**WHAT YOU SHOULD DO**
Look through the listing below for the line containing "Without counting them". Copy it and each line after it up to and including the line containing "Roughly what percentage", exactly, leaving out pictures.

**PROVIDED DATA**
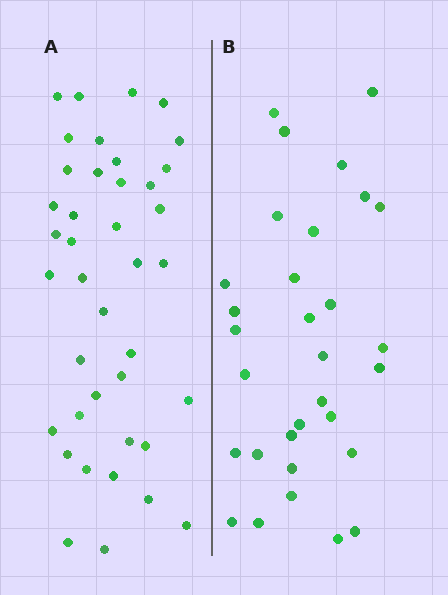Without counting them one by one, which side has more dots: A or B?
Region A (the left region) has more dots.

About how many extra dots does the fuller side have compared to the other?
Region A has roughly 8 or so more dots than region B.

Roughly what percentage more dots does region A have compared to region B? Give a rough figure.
* * *
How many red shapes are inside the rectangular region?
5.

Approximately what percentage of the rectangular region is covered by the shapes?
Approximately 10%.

**RESPONSE**
Without counting them one by one, which side has more dots: A or B?
Region A (the left region) has more dots.

About how many extra dots does the fuller side have compared to the other?
Region A has roughly 8 or so more dots than region B.

Roughly what percentage more dots does region A have compared to region B? Give a rough figure.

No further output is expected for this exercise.